# Set exercise
All of the entries must be reproduced exactly, with no images carried over.

# Stored rows
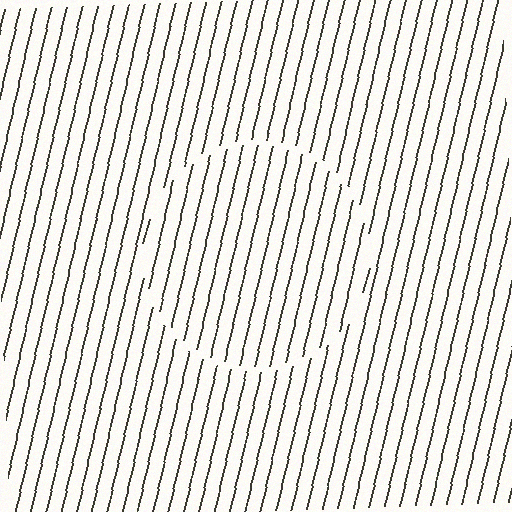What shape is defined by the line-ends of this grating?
An illusory circle. The interior of the shape contains the same grating, shifted by half a period — the contour is defined by the phase discontinuity where line-ends from the inner and outer gratings abut.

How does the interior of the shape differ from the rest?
The interior of the shape contains the same grating, shifted by half a period — the contour is defined by the phase discontinuity where line-ends from the inner and outer gratings abut.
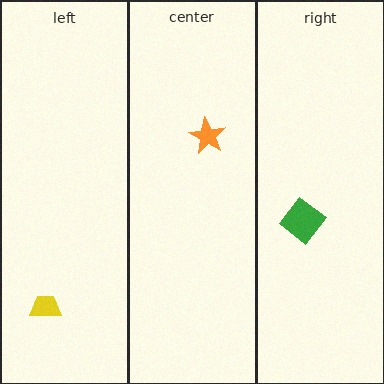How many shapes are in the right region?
1.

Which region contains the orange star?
The center region.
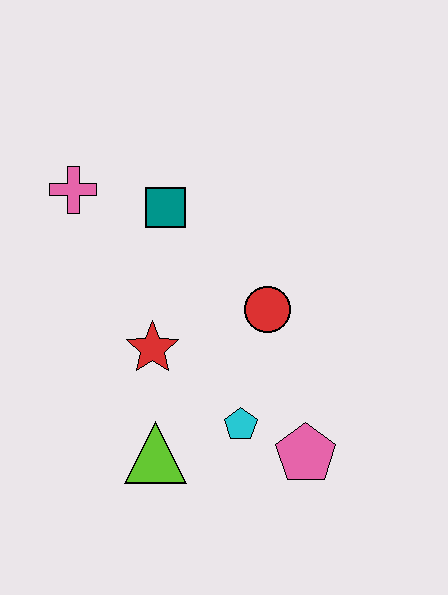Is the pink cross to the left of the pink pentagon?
Yes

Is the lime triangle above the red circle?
No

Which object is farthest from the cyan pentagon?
The pink cross is farthest from the cyan pentagon.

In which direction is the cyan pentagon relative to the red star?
The cyan pentagon is to the right of the red star.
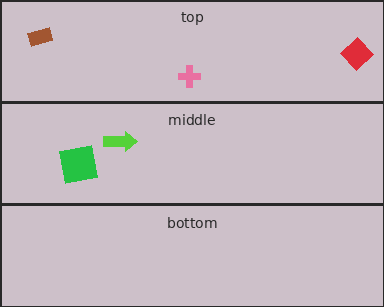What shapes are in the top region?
The red diamond, the brown rectangle, the pink cross.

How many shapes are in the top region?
3.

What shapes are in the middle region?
The green square, the lime arrow.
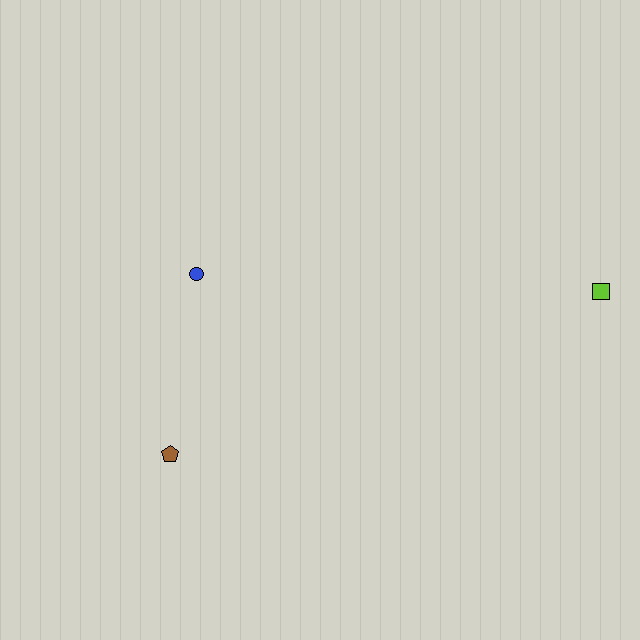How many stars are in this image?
There are no stars.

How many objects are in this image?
There are 3 objects.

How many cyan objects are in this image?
There are no cyan objects.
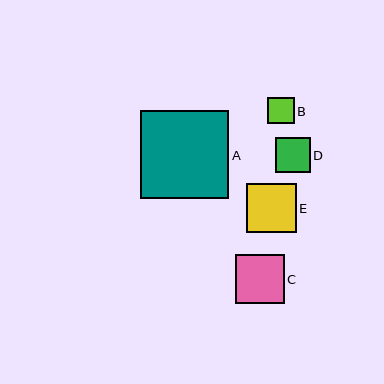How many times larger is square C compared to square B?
Square C is approximately 1.8 times the size of square B.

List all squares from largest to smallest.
From largest to smallest: A, E, C, D, B.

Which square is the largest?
Square A is the largest with a size of approximately 88 pixels.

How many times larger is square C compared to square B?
Square C is approximately 1.8 times the size of square B.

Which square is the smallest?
Square B is the smallest with a size of approximately 27 pixels.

# Problem solution
What shape is defined by the line-ends of this grating?
An illusory circle. The interior of the shape contains the same grating, shifted by half a period — the contour is defined by the phase discontinuity where line-ends from the inner and outer gratings abut.

How does the interior of the shape differ from the rest?
The interior of the shape contains the same grating, shifted by half a period — the contour is defined by the phase discontinuity where line-ends from the inner and outer gratings abut.
How many shapes are in the right region?
1.

Which region contains the orange star?
The center region.
Is the pink cross to the left of the pink pentagon?
Yes

Is the lime triangle above the red circle?
No

Which object is farthest from the cyan pentagon?
The pink cross is farthest from the cyan pentagon.

In which direction is the cyan pentagon relative to the red star?
The cyan pentagon is to the right of the red star.
What shapes are in the top region?
The red diamond, the brown rectangle, the pink cross.

How many shapes are in the top region?
3.

What shapes are in the middle region?
The green square, the lime arrow.
How many stars are in this image?
There are no stars.

How many objects are in this image?
There are 3 objects.

How many cyan objects are in this image?
There are no cyan objects.
How many times larger is square C compared to square B?
Square C is approximately 1.8 times the size of square B.

List all squares from largest to smallest.
From largest to smallest: A, E, C, D, B.

Which square is the largest?
Square A is the largest with a size of approximately 88 pixels.

How many times larger is square C compared to square B?
Square C is approximately 1.8 times the size of square B.

Which square is the smallest?
Square B is the smallest with a size of approximately 27 pixels.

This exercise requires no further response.